+++ Supplied material

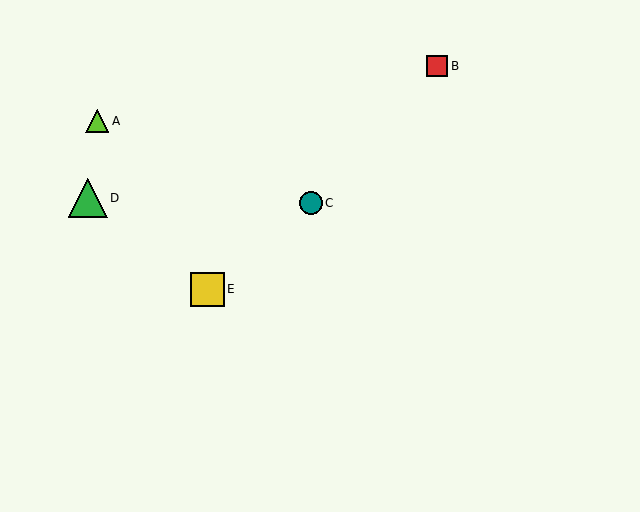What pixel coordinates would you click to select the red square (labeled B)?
Click at (437, 66) to select the red square B.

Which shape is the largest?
The yellow square (labeled E) is the largest.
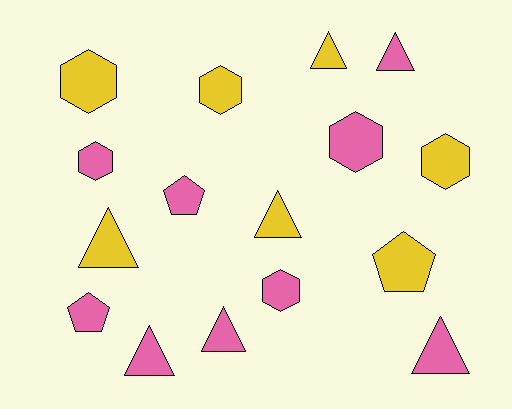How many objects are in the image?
There are 16 objects.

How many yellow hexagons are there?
There are 3 yellow hexagons.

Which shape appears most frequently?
Triangle, with 7 objects.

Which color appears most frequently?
Pink, with 9 objects.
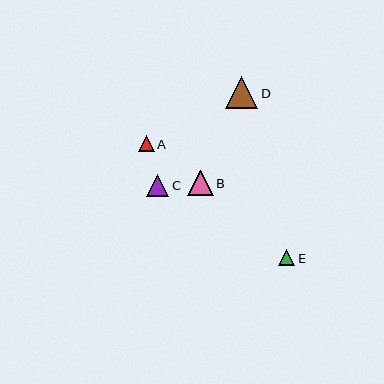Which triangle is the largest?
Triangle D is the largest with a size of approximately 32 pixels.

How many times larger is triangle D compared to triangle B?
Triangle D is approximately 1.3 times the size of triangle B.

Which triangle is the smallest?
Triangle A is the smallest with a size of approximately 16 pixels.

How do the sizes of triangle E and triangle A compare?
Triangle E and triangle A are approximately the same size.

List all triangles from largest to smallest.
From largest to smallest: D, B, C, E, A.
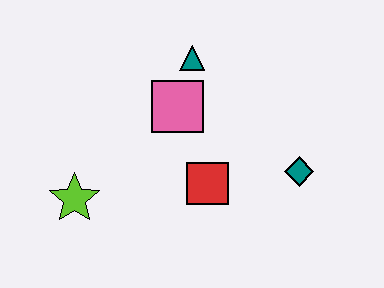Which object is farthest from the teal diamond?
The lime star is farthest from the teal diamond.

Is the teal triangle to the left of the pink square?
No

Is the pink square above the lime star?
Yes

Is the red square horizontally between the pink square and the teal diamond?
Yes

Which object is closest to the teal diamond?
The red square is closest to the teal diamond.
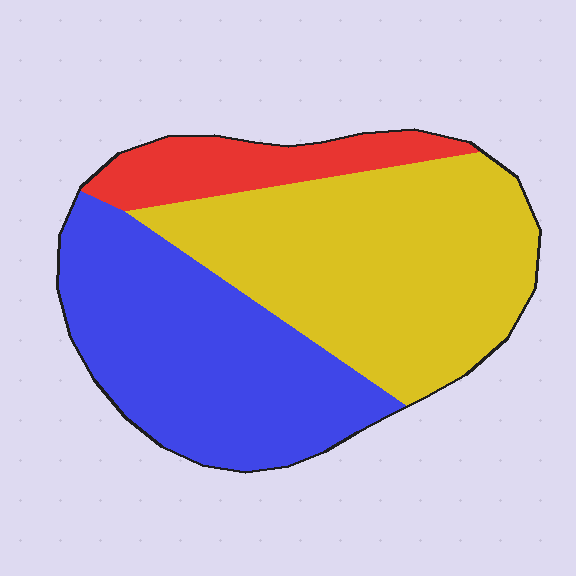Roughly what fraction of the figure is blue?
Blue covers 40% of the figure.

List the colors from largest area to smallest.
From largest to smallest: yellow, blue, red.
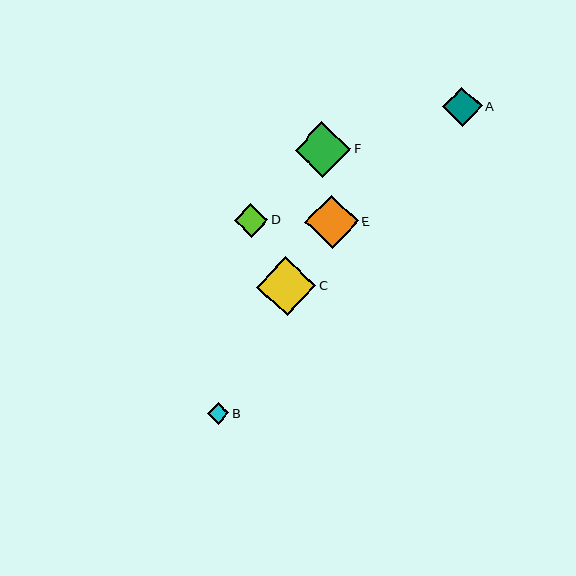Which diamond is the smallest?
Diamond B is the smallest with a size of approximately 21 pixels.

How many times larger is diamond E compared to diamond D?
Diamond E is approximately 1.6 times the size of diamond D.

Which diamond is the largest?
Diamond C is the largest with a size of approximately 59 pixels.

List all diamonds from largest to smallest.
From largest to smallest: C, F, E, A, D, B.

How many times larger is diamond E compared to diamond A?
Diamond E is approximately 1.3 times the size of diamond A.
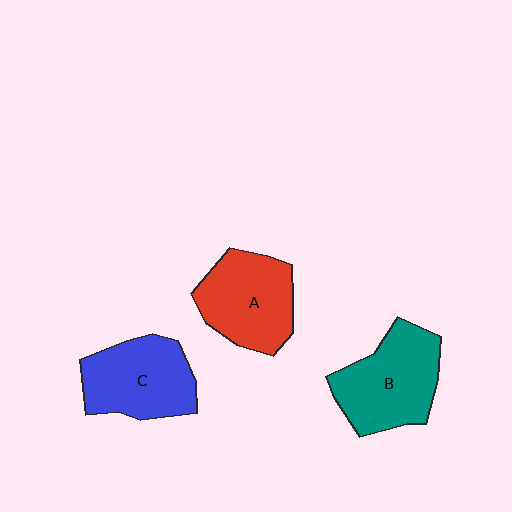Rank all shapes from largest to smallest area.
From largest to smallest: B (teal), C (blue), A (red).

++++++

● **What is asked**
Go to the line containing "How do the sizes" and set it down, along with every later line through the last one, exactly as written and without the pictures.

● **Exercise result**
How do the sizes of triangle E and triangle A compare?
Triangle E and triangle A are approximately the same size.

List all triangles from largest to smallest.
From largest to smallest: D, B, C, E, A.
Which object is farthest from the teal diamond?
The lime star is farthest from the teal diamond.

Is the teal triangle to the left of the pink square?
No

Is the pink square above the lime star?
Yes

Is the red square horizontally between the pink square and the teal diamond?
Yes

Which object is closest to the teal diamond?
The red square is closest to the teal diamond.
Roughly what fraction of the figure is blue?
Blue covers 40% of the figure.

List the colors from largest area to smallest.
From largest to smallest: yellow, blue, red.
Which diamond is the smallest?
Diamond B is the smallest with a size of approximately 21 pixels.

How many times larger is diamond E compared to diamond D?
Diamond E is approximately 1.6 times the size of diamond D.

Which diamond is the largest?
Diamond C is the largest with a size of approximately 59 pixels.

List all diamonds from largest to smallest.
From largest to smallest: C, F, E, A, D, B.

How many times larger is diamond E compared to diamond A?
Diamond E is approximately 1.3 times the size of diamond A.
Rank all shapes from largest to smallest area.
From largest to smallest: B (teal), C (blue), A (red).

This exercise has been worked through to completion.